Begin

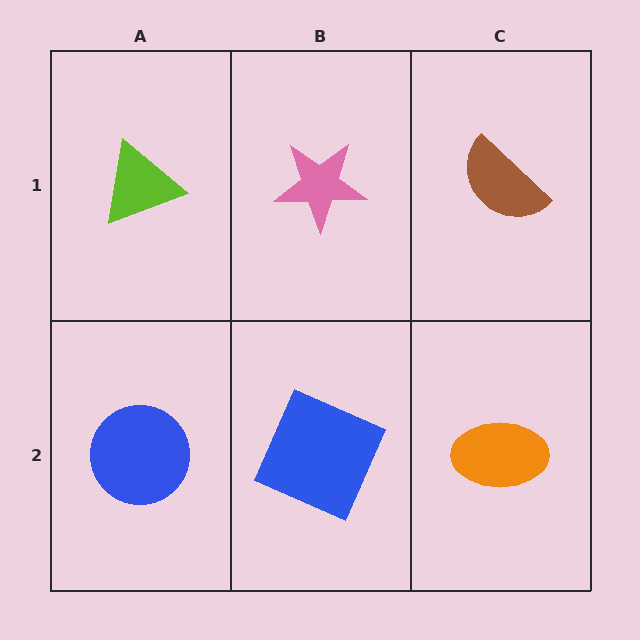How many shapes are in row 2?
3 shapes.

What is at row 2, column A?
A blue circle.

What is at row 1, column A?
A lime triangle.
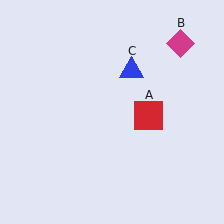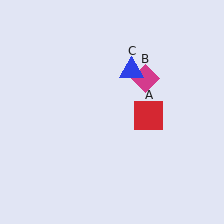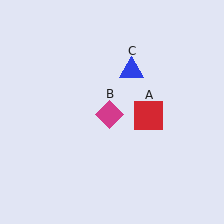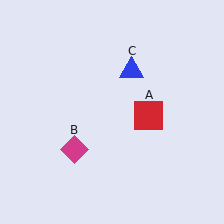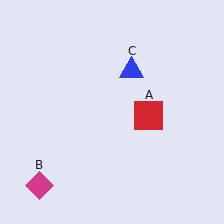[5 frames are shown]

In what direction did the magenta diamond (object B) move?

End
Begin

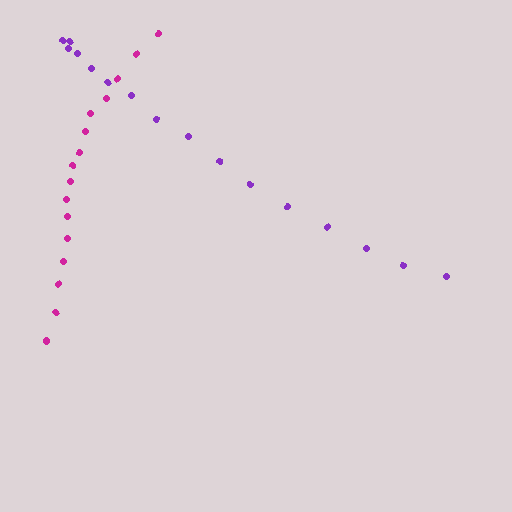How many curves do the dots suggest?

End

Given exercise: Restate word for word the part that opens with the line containing "What is at row 1, column A?" and closes with the line containing "In what direction", both ends included, and nothing else. Omit any images.

Result of this task:
What is at row 1, column A?
A lime triangle.
[5 frames are shown]

In what direction did the magenta diamond (object B) move?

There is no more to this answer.